WRITTEN TASK –
Your task is to copy every line of this material exactly.

DATASET RECORDS –
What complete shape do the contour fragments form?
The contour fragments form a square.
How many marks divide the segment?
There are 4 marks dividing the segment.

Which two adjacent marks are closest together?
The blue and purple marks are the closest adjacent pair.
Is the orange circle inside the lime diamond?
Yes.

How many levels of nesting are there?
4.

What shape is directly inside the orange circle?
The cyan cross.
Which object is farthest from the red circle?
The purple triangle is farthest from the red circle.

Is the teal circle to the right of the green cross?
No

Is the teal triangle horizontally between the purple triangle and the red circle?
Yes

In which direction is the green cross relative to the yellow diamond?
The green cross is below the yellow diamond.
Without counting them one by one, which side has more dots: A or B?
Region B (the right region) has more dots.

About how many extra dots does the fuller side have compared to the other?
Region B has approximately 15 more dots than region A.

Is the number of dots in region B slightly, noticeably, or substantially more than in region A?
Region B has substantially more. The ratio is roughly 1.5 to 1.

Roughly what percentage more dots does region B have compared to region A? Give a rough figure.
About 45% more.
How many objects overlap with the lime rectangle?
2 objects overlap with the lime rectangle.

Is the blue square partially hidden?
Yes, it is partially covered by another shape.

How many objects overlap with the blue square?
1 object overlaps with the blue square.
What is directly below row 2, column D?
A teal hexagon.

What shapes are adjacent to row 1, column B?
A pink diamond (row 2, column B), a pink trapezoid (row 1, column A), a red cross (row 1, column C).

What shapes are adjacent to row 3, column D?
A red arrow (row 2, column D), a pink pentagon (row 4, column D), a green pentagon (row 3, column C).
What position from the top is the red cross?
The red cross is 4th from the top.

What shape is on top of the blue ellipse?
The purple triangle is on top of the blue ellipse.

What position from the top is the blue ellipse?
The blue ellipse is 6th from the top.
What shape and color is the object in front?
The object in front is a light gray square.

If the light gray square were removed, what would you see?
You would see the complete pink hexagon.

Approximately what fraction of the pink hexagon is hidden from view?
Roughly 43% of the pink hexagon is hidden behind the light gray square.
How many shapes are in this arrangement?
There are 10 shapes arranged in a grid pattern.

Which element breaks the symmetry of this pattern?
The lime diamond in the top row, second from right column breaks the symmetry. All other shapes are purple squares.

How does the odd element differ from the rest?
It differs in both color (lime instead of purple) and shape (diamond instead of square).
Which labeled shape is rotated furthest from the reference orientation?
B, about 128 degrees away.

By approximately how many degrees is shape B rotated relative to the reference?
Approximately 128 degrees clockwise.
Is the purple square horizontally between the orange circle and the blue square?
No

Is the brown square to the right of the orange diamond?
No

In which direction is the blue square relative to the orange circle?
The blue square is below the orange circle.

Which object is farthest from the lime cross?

SOLVED EXERCISE –
What complete shape do the contour fragments form?
The contour fragments form a square.
How many marks divide the segment?
There are 4 marks dividing the segment.

Which two adjacent marks are closest together?
The blue and purple marks are the closest adjacent pair.
Is the orange circle inside the lime diamond?
Yes.

How many levels of nesting are there?
4.

What shape is directly inside the orange circle?
The cyan cross.
Which object is farthest from the red circle?
The purple triangle is farthest from the red circle.

Is the teal circle to the right of the green cross?
No

Is the teal triangle horizontally between the purple triangle and the red circle?
Yes

In which direction is the green cross relative to the yellow diamond?
The green cross is below the yellow diamond.
Without counting them one by one, which side has more dots: A or B?
Region B (the right region) has more dots.

About how many extra dots does the fuller side have compared to the other?
Region B has approximately 15 more dots than region A.

Is the number of dots in region B slightly, noticeably, or substantially more than in region A?
Region B has substantially more. The ratio is roughly 1.5 to 1.

Roughly what percentage more dots does region B have compared to region A? Give a rough figure.
About 45% more.
How many objects overlap with the lime rectangle?
2 objects overlap with the lime rectangle.

Is the blue square partially hidden?
Yes, it is partially covered by another shape.

How many objects overlap with the blue square?
1 object overlaps with the blue square.
What is directly below row 2, column D?
A teal hexagon.

What shapes are adjacent to row 1, column B?
A pink diamond (row 2, column B), a pink trapezoid (row 1, column A), a red cross (row 1, column C).

What shapes are adjacent to row 3, column D?
A red arrow (row 2, column D), a pink pentagon (row 4, column D), a green pentagon (row 3, column C).
What position from the top is the red cross?
The red cross is 4th from the top.

What shape is on top of the blue ellipse?
The purple triangle is on top of the blue ellipse.

What position from the top is the blue ellipse?
The blue ellipse is 6th from the top.
What shape and color is the object in front?
The object in front is a light gray square.

If the light gray square were removed, what would you see?
You would see the complete pink hexagon.

Approximately what fraction of the pink hexagon is hidden from view?
Roughly 43% of the pink hexagon is hidden behind the light gray square.
How many shapes are in this arrangement?
There are 10 shapes arranged in a grid pattern.

Which element breaks the symmetry of this pattern?
The lime diamond in the top row, second from right column breaks the symmetry. All other shapes are purple squares.

How does the odd element differ from the rest?
It differs in both color (lime instead of purple) and shape (diamond instead of square).
Which labeled shape is rotated furthest from the reference orientation?
B, about 128 degrees away.

By approximately how many degrees is shape B rotated relative to the reference?
Approximately 128 degrees clockwise.
Is the purple square horizontally between the orange circle and the blue square?
No

Is the brown square to the right of the orange diamond?
No

In which direction is the blue square relative to the orange circle?
The blue square is below the orange circle.

Which object is farthest from the lime cross?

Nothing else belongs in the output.